WHAT TO WORK ON => Make an exact copy of the records, dropping all pictures.
-- begin RECORD EXTRACTS --
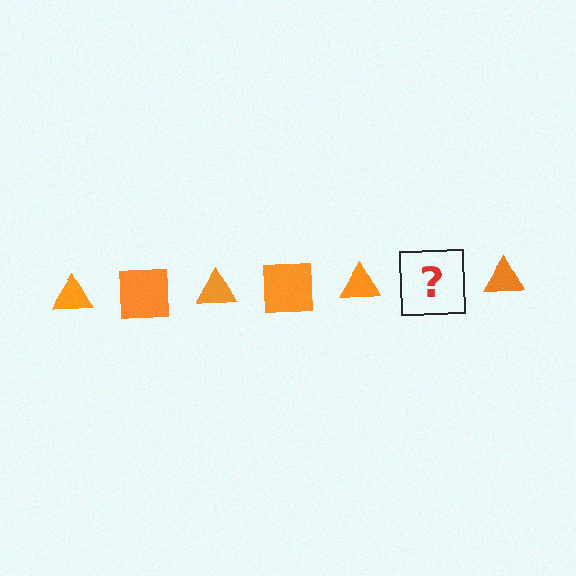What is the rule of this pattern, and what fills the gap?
The rule is that the pattern cycles through triangle, square shapes in orange. The gap should be filled with an orange square.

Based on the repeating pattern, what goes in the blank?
The blank should be an orange square.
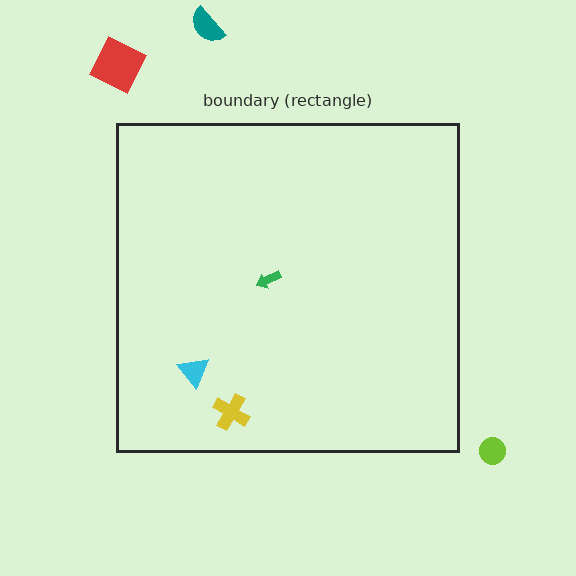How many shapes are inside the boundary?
3 inside, 3 outside.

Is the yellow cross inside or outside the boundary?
Inside.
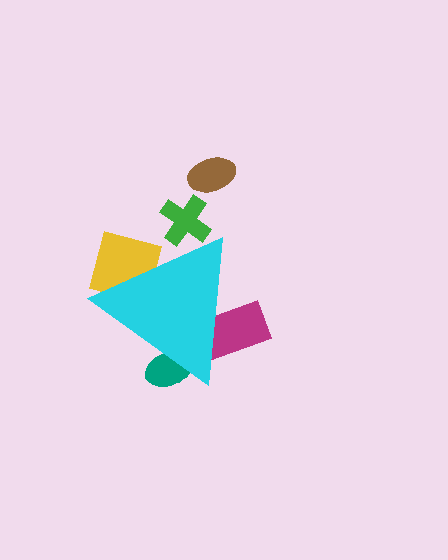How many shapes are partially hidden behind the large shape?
3 shapes are partially hidden.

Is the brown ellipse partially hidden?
No, the brown ellipse is fully visible.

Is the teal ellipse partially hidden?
Yes, the teal ellipse is partially hidden behind the cyan triangle.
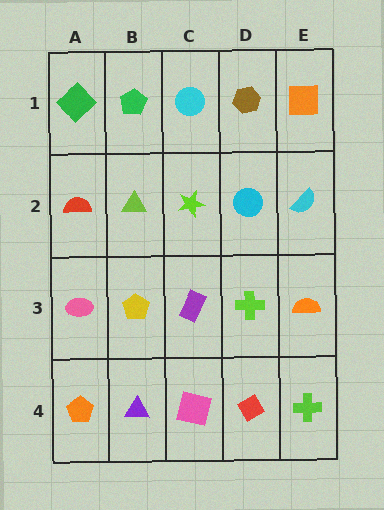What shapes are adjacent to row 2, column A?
A green diamond (row 1, column A), a pink ellipse (row 3, column A), a lime triangle (row 2, column B).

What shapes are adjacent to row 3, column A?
A red semicircle (row 2, column A), an orange pentagon (row 4, column A), a yellow pentagon (row 3, column B).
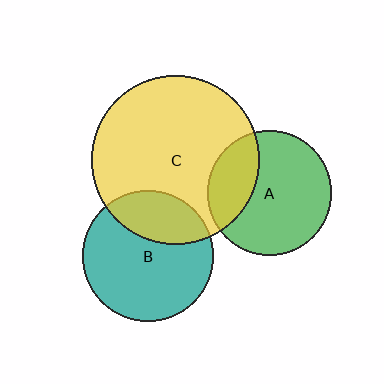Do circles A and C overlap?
Yes.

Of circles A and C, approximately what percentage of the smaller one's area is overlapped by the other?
Approximately 30%.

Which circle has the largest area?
Circle C (yellow).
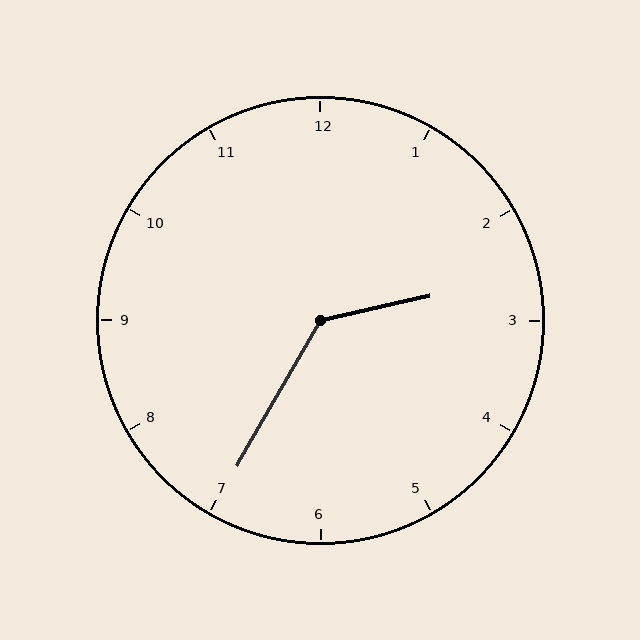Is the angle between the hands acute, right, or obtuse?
It is obtuse.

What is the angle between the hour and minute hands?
Approximately 132 degrees.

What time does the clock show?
2:35.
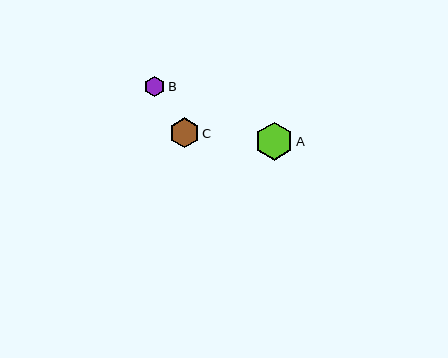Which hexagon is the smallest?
Hexagon B is the smallest with a size of approximately 21 pixels.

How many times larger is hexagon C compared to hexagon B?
Hexagon C is approximately 1.5 times the size of hexagon B.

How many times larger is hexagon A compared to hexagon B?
Hexagon A is approximately 1.8 times the size of hexagon B.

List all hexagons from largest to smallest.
From largest to smallest: A, C, B.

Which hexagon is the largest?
Hexagon A is the largest with a size of approximately 38 pixels.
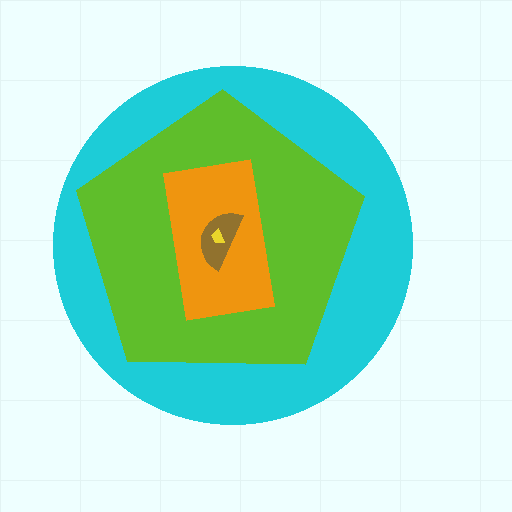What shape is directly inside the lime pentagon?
The orange rectangle.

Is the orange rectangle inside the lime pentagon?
Yes.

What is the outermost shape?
The cyan circle.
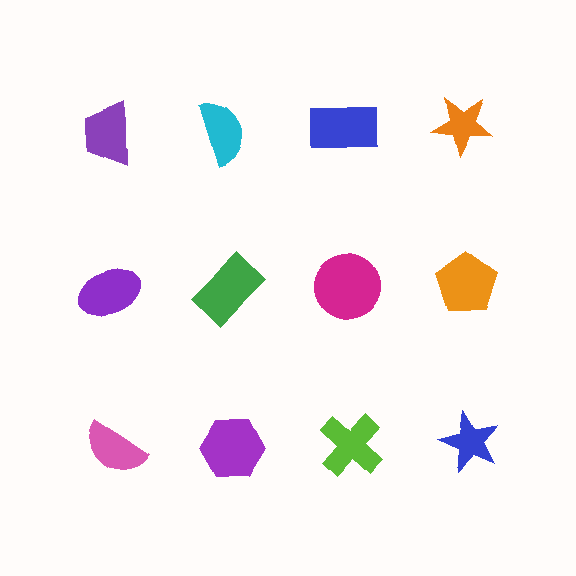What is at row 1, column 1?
A purple trapezoid.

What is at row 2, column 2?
A green rectangle.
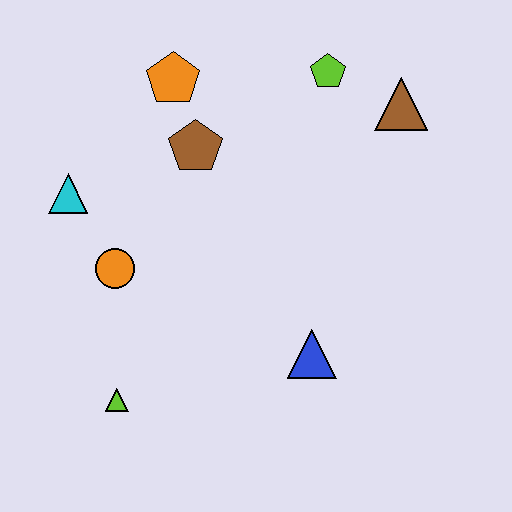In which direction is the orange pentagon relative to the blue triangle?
The orange pentagon is above the blue triangle.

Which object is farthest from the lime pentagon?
The lime triangle is farthest from the lime pentagon.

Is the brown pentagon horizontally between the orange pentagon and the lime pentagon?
Yes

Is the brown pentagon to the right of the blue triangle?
No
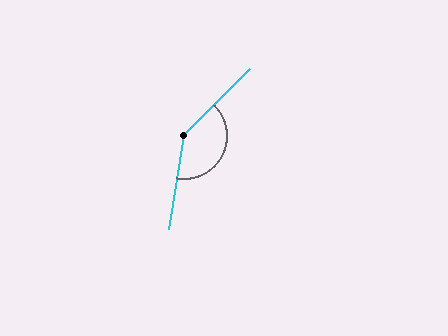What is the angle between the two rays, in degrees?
Approximately 145 degrees.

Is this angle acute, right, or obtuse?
It is obtuse.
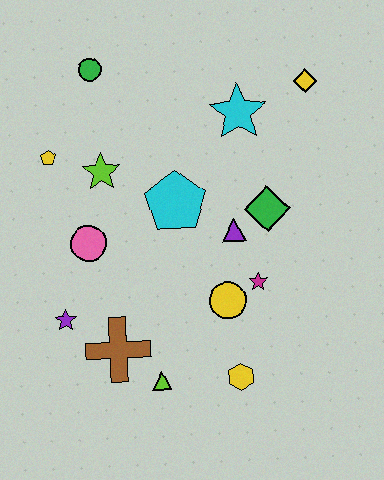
-- end RECORD EXTRACTS --
ANSWER =>
What is the rule of this pattern, and what fills the gap?
The rule is that the pattern cycles through triangle, square shapes in orange. The gap should be filled with an orange square.

Based on the repeating pattern, what goes in the blank?
The blank should be an orange square.
How many shapes are inside the boundary?
3 inside, 3 outside.

Is the yellow cross inside or outside the boundary?
Inside.
How many shapes are partially hidden behind the large shape?
3 shapes are partially hidden.

Is the brown ellipse partially hidden?
No, the brown ellipse is fully visible.

Is the teal ellipse partially hidden?
Yes, the teal ellipse is partially hidden behind the cyan triangle.
What shapes are adjacent to row 2, column A?
A green diamond (row 1, column A), a pink ellipse (row 3, column A), a lime triangle (row 2, column B).

What shapes are adjacent to row 3, column A?
A red semicircle (row 2, column A), an orange pentagon (row 4, column A), a yellow pentagon (row 3, column B).
Do circles A and C overlap?
Yes.

Of circles A and C, approximately what percentage of the smaller one's area is overlapped by the other?
Approximately 30%.

Which circle has the largest area?
Circle C (yellow).
Is the angle between the hands acute, right, or obtuse?
It is obtuse.

What is the angle between the hour and minute hands?
Approximately 132 degrees.

What time does the clock show?
2:35.
Which hexagon is the smallest?
Hexagon B is the smallest with a size of approximately 21 pixels.

How many times larger is hexagon C compared to hexagon B?
Hexagon C is approximately 1.5 times the size of hexagon B.

How many times larger is hexagon A compared to hexagon B?
Hexagon A is approximately 1.8 times the size of hexagon B.

List all hexagons from largest to smallest.
From largest to smallest: A, C, B.

Which hexagon is the largest?
Hexagon A is the largest with a size of approximately 38 pixels.
What shape is directly inside the lime pentagon?
The orange rectangle.

Is the orange rectangle inside the lime pentagon?
Yes.

What is the outermost shape?
The cyan circle.
What is at row 1, column 1?
A purple trapezoid.

What is at row 2, column 2?
A green rectangle.
In which direction is the orange pentagon relative to the blue triangle?
The orange pentagon is above the blue triangle.

Which object is farthest from the lime pentagon?
The lime triangle is farthest from the lime pentagon.

Is the brown pentagon horizontally between the orange pentagon and the lime pentagon?
Yes

Is the brown pentagon to the right of the blue triangle?
No
What is the angle between the two rays, in degrees?
Approximately 145 degrees.

Is this angle acute, right, or obtuse?
It is obtuse.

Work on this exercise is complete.